▸ **INFORMATION SUPPLIED**:
>>>>>

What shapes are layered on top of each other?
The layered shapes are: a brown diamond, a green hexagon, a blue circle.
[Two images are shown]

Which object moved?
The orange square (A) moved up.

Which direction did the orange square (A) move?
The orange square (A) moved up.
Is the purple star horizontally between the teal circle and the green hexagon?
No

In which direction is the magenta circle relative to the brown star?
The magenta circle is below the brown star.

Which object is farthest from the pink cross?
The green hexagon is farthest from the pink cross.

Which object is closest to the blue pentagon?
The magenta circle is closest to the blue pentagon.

<<<<<
>>>>>

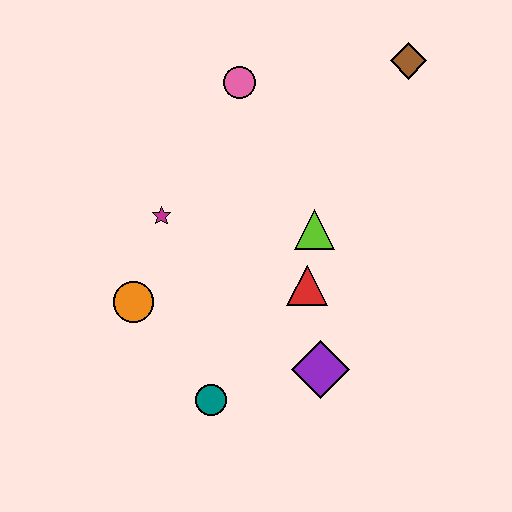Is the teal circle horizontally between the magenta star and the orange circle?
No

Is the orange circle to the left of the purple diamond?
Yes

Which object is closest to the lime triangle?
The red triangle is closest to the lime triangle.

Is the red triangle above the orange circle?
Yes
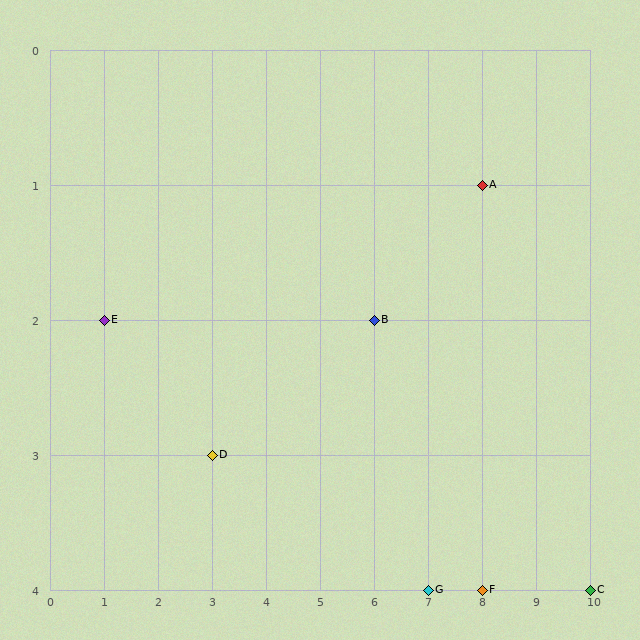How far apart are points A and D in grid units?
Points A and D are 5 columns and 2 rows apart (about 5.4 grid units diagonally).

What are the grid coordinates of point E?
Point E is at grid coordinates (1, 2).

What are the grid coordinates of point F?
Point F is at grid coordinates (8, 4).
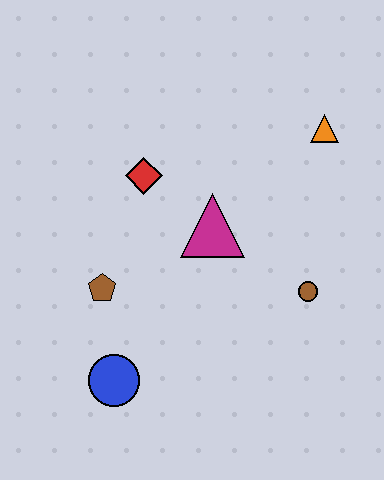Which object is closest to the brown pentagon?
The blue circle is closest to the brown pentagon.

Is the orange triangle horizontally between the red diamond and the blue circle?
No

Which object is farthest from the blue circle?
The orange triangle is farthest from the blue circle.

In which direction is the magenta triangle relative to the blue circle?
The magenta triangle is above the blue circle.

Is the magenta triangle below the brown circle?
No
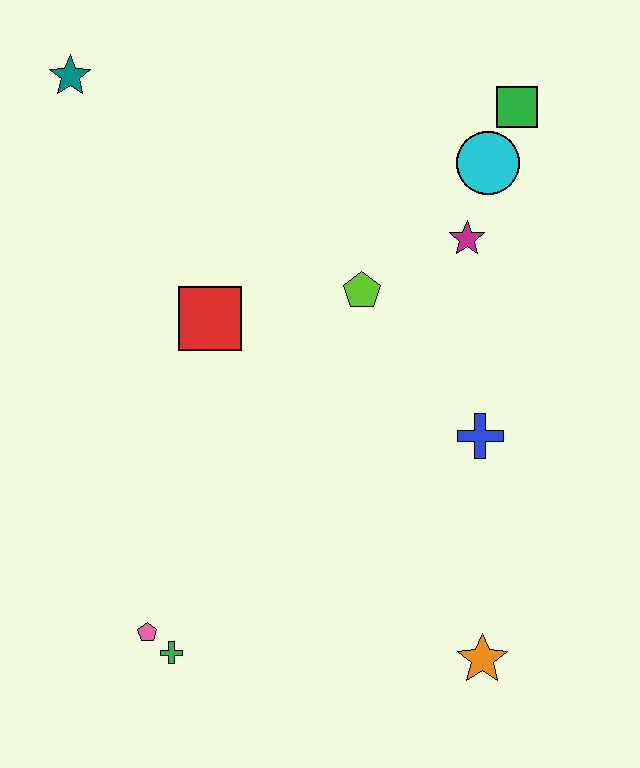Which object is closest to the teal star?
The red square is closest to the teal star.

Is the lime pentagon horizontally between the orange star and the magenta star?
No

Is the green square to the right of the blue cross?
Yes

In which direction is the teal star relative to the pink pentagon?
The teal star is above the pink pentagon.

<<<<<
>>>>>

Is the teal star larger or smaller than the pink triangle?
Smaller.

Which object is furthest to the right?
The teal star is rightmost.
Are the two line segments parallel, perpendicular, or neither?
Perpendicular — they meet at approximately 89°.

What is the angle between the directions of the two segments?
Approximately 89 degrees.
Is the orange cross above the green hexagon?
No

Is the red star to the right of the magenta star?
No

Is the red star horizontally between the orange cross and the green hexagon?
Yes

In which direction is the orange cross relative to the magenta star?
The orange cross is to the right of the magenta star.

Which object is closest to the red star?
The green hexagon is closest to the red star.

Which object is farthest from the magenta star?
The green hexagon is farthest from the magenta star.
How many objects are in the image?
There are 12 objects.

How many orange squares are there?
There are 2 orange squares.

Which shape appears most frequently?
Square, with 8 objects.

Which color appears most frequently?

<<<<<

▸ **SHORT EXERCISE**: Above are some lines. Repeat exactly, and only, those from the line that has "In which direction is the orange" through the line that has "Which color appears most frequently?".

▸ **ANSWER FOR THIS EXERCISE**:
In which direction is the orange cross relative to the magenta star?
The orange cross is to the right of the magenta star.

Which object is closest to the red star?
The green hexagon is closest to the red star.

Which object is farthest from the magenta star?
The green hexagon is farthest from the magenta star.
How many objects are in the image?
There are 12 objects.

How many orange squares are there?
There are 2 orange squares.

Which shape appears most frequently?
Square, with 8 objects.

Which color appears most frequently?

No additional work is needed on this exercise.